• _What to work on_
Only the lines from the one containing "Is the green" to the end of the records should be written out, exactly and with both ends included; pictures are excluded.

— start Records for this exercise —

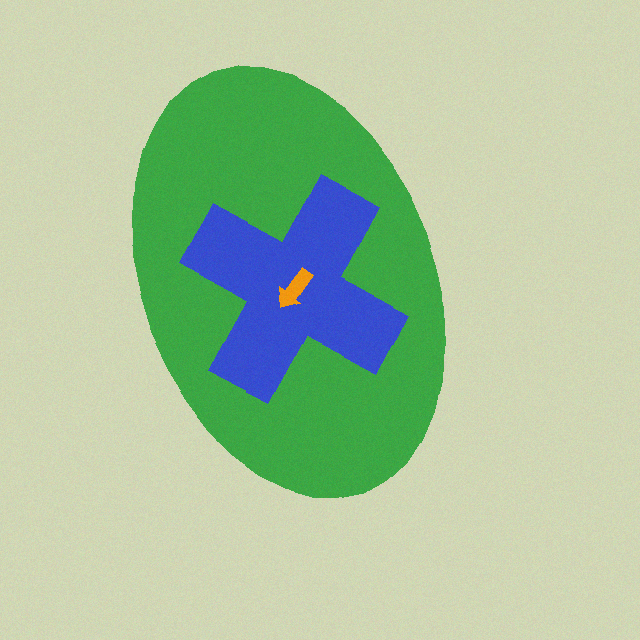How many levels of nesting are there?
3.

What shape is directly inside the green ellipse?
The blue cross.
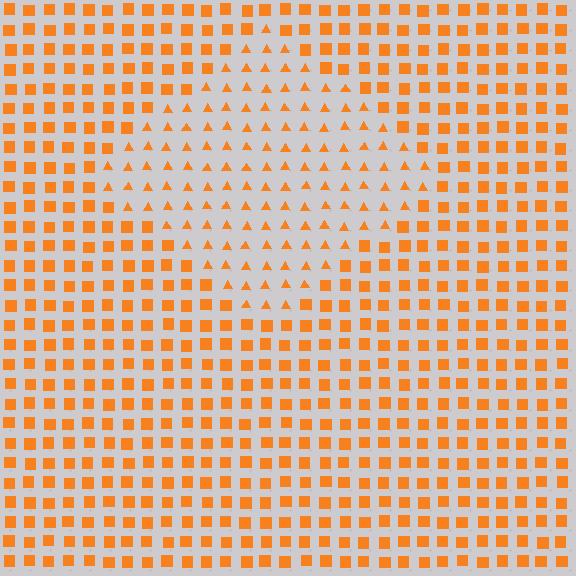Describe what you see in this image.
The image is filled with small orange elements arranged in a uniform grid. A diamond-shaped region contains triangles, while the surrounding area contains squares. The boundary is defined purely by the change in element shape.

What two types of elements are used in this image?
The image uses triangles inside the diamond region and squares outside it.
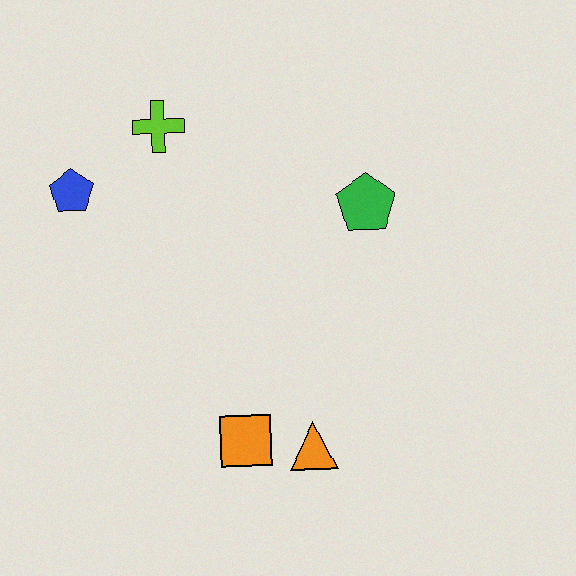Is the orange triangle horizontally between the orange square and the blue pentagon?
No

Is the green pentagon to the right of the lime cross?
Yes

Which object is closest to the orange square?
The orange triangle is closest to the orange square.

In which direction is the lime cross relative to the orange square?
The lime cross is above the orange square.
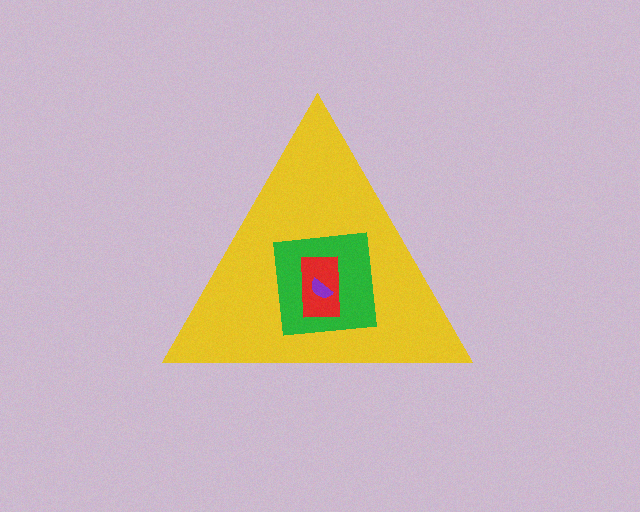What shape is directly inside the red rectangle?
The purple semicircle.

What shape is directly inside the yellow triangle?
The green square.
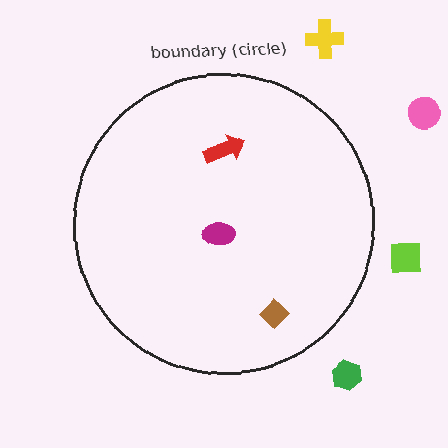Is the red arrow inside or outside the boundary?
Inside.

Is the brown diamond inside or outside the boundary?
Inside.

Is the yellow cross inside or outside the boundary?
Outside.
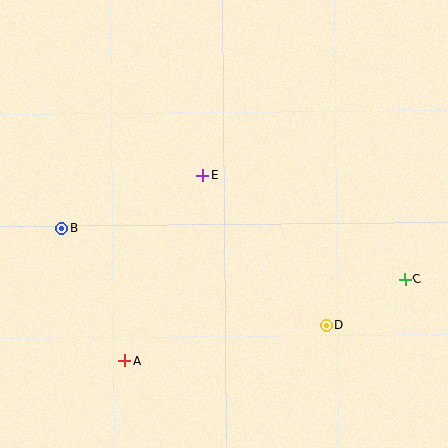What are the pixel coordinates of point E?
Point E is at (202, 176).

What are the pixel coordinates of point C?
Point C is at (405, 280).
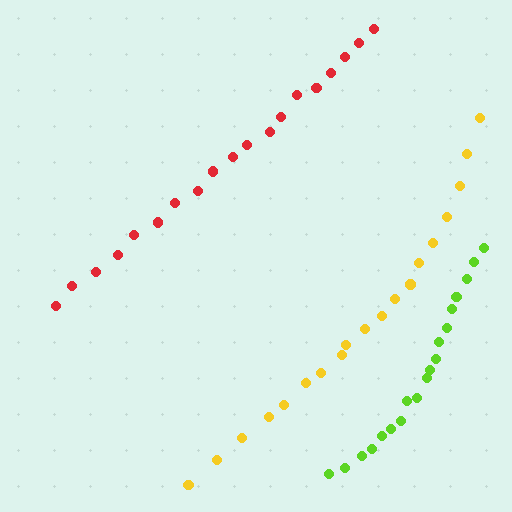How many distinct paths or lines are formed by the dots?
There are 3 distinct paths.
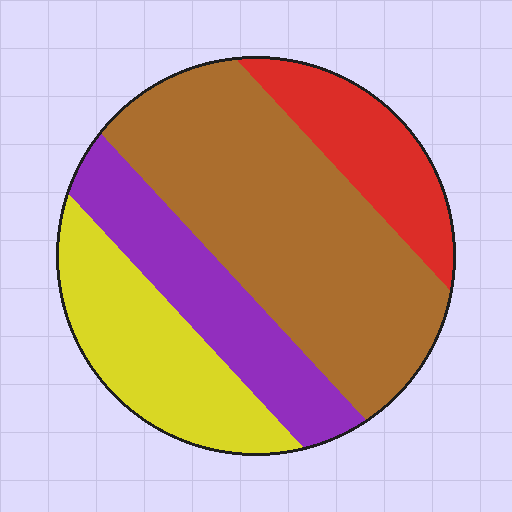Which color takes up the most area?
Brown, at roughly 45%.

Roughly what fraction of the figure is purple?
Purple takes up about one fifth (1/5) of the figure.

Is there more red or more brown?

— end Records for this exercise —

• _Task result_
Is the green pentagon to the right of the lime cross?
Yes

Which object is closest to the orange square?
The orange triangle is closest to the orange square.

In which direction is the lime cross relative to the orange square?
The lime cross is above the orange square.
What shape is directly inside the red rectangle?
The purple semicircle.

What shape is directly inside the yellow triangle?
The green square.
Is the red arrow inside or outside the boundary?
Inside.

Is the brown diamond inside or outside the boundary?
Inside.

Is the yellow cross inside or outside the boundary?
Outside.
What are the pixel coordinates of point E?
Point E is at (202, 176).

What are the pixel coordinates of point C?
Point C is at (405, 280).
How many distinct paths or lines are formed by the dots?
There are 3 distinct paths.
Which color takes up the most area?
Brown, at roughly 45%.

Roughly what fraction of the figure is purple?
Purple takes up about one fifth (1/5) of the figure.

Is there more red or more brown?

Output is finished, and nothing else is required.